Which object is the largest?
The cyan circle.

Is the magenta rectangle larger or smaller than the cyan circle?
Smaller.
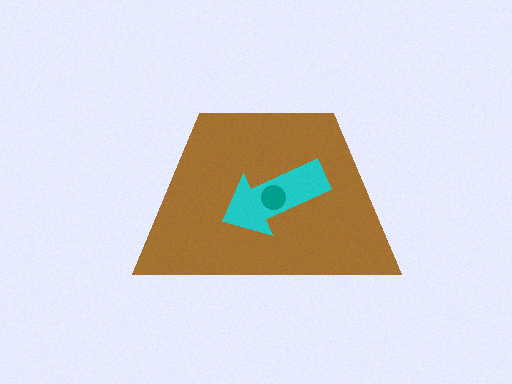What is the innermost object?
The teal circle.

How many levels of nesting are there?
3.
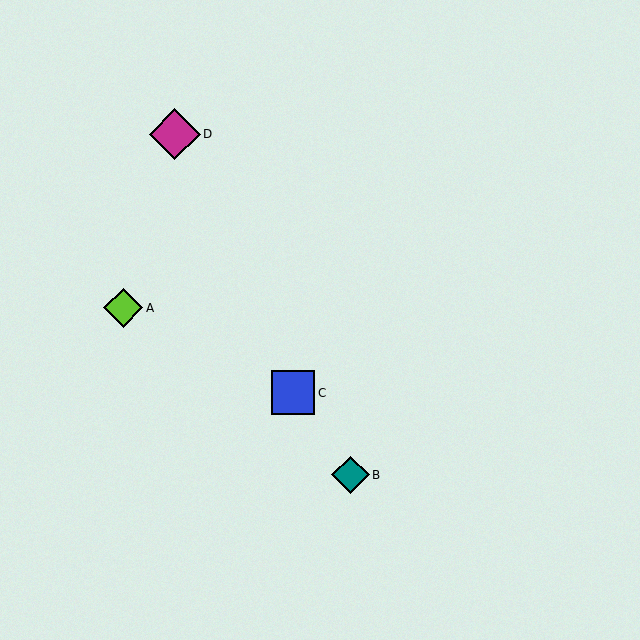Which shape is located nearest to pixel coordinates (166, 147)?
The magenta diamond (labeled D) at (175, 134) is nearest to that location.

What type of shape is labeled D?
Shape D is a magenta diamond.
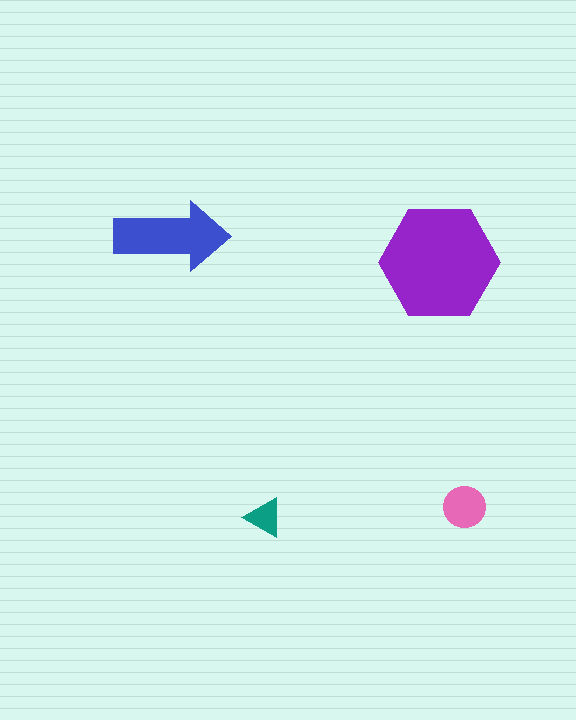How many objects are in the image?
There are 4 objects in the image.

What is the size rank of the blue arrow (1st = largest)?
2nd.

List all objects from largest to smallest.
The purple hexagon, the blue arrow, the pink circle, the teal triangle.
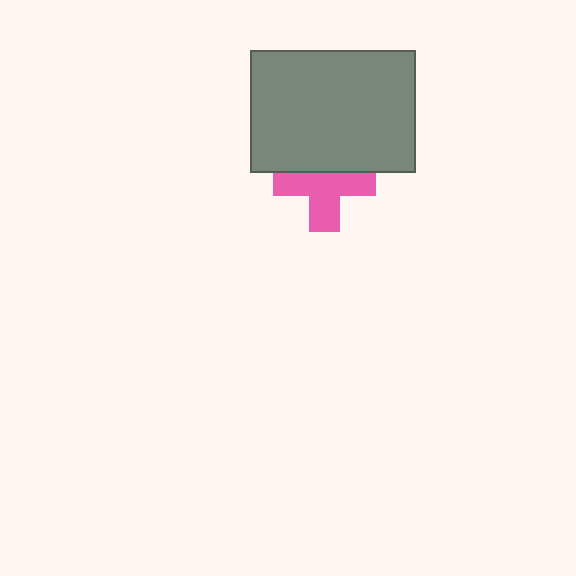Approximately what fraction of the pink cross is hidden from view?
Roughly 38% of the pink cross is hidden behind the gray rectangle.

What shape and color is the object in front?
The object in front is a gray rectangle.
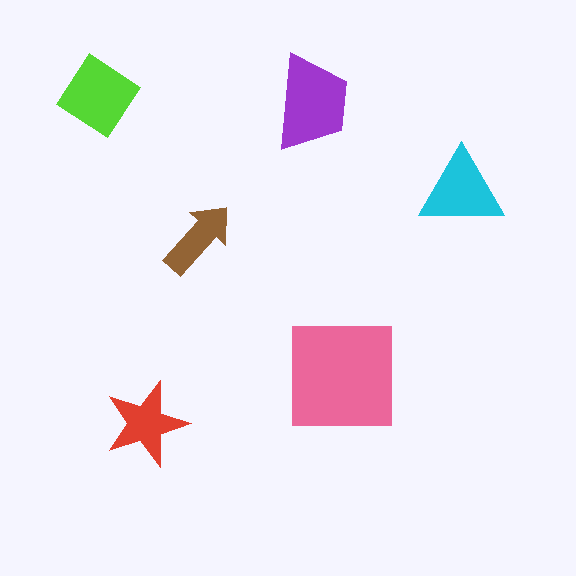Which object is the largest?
The pink square.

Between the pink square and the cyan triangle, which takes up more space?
The pink square.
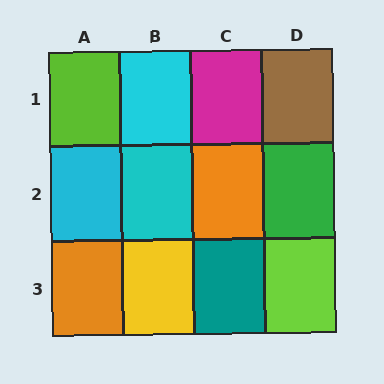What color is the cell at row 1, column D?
Brown.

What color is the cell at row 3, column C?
Teal.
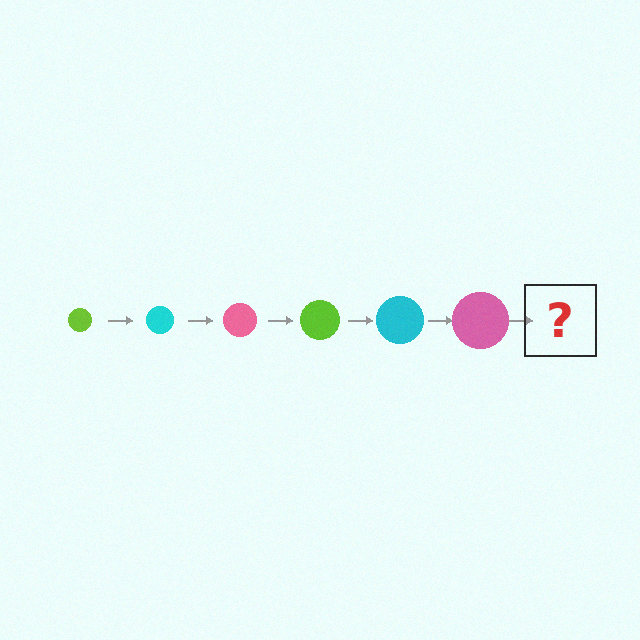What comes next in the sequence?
The next element should be a lime circle, larger than the previous one.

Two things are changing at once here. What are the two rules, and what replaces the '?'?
The two rules are that the circle grows larger each step and the color cycles through lime, cyan, and pink. The '?' should be a lime circle, larger than the previous one.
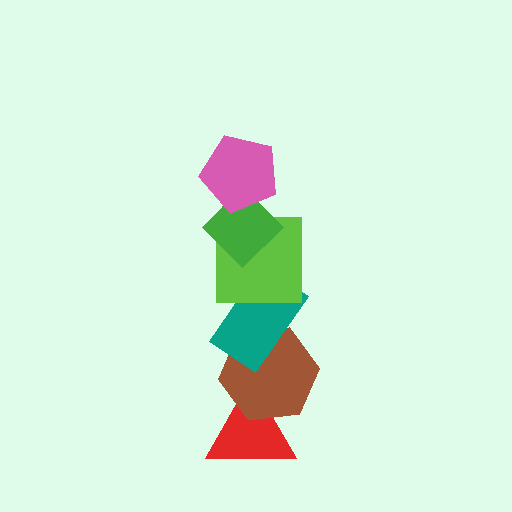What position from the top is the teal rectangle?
The teal rectangle is 4th from the top.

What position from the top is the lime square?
The lime square is 3rd from the top.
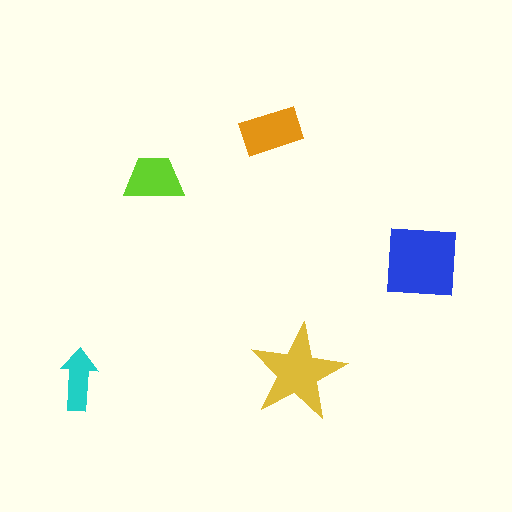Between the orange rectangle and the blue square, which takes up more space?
The blue square.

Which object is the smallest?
The cyan arrow.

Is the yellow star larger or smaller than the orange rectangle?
Larger.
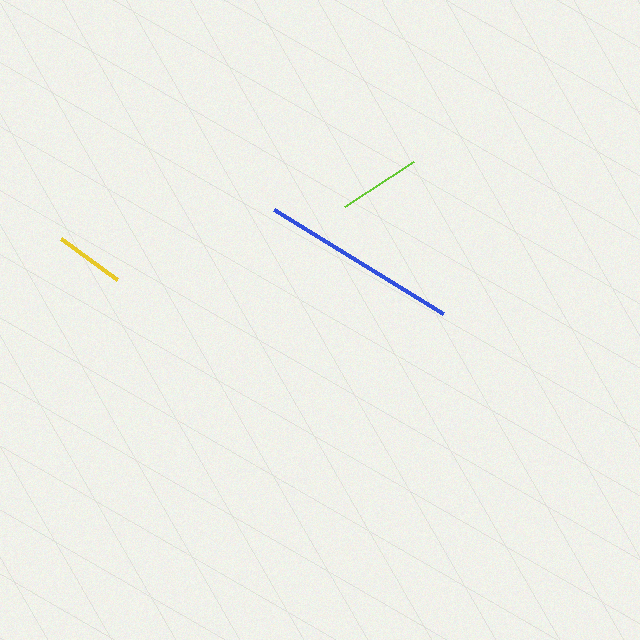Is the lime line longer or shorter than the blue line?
The blue line is longer than the lime line.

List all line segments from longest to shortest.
From longest to shortest: blue, lime, yellow.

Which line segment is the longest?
The blue line is the longest at approximately 198 pixels.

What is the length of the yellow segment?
The yellow segment is approximately 70 pixels long.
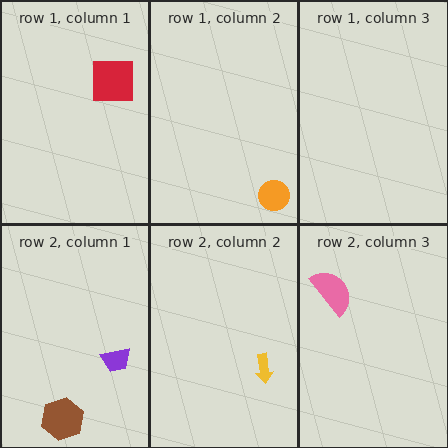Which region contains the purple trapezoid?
The row 2, column 1 region.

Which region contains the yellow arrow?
The row 2, column 2 region.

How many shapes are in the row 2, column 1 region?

Exercise goal:
Transcribe each line above verbatim, with the pictures left out.

Answer to the exercise:
Which object is the largest?
The cyan circle.

Is the magenta rectangle larger or smaller than the cyan circle?
Smaller.
What is the innermost object?
The teal circle.

How many levels of nesting are there?
3.
Which shape is located nearest to pixel coordinates (166, 147)?
The magenta diamond (labeled D) at (175, 134) is nearest to that location.

What type of shape is labeled D?
Shape D is a magenta diamond.
How many objects are in the image?
There are 4 objects in the image.

What is the size rank of the blue arrow (1st = largest)?
2nd.

List all objects from largest to smallest.
The purple hexagon, the blue arrow, the pink circle, the teal triangle.
Approximately what fraction of the pink cross is hidden from view?
Roughly 38% of the pink cross is hidden behind the gray rectangle.

What shape and color is the object in front?
The object in front is a gray rectangle.
Which object is the largest?
The pink square.

Between the pink square and the cyan triangle, which takes up more space?
The pink square.
What color is the cell at row 1, column D?
Brown.

What color is the cell at row 3, column C?
Teal.
What comes next in the sequence?
The next element should be a lime circle, larger than the previous one.

Two things are changing at once here. What are the two rules, and what replaces the '?'?
The two rules are that the circle grows larger each step and the color cycles through lime, cyan, and pink. The '?' should be a lime circle, larger than the previous one.
What position from the top is the teal rectangle?
The teal rectangle is 4th from the top.

What position from the top is the lime square?
The lime square is 3rd from the top.
Between the orange rectangle and the blue square, which takes up more space?
The blue square.

Which object is the smallest?
The cyan arrow.

Is the yellow star larger or smaller than the orange rectangle?
Larger.
Is the lime line longer or shorter than the blue line?
The blue line is longer than the lime line.

List all line segments from longest to shortest.
From longest to shortest: blue, lime, yellow.

Which line segment is the longest?
The blue line is the longest at approximately 198 pixels.

What is the length of the yellow segment?
The yellow segment is approximately 70 pixels long.
Which region contains the purple trapezoid?
The row 2, column 1 region.

Which region contains the yellow arrow?
The row 2, column 2 region.

How many shapes are in the row 2, column 1 region?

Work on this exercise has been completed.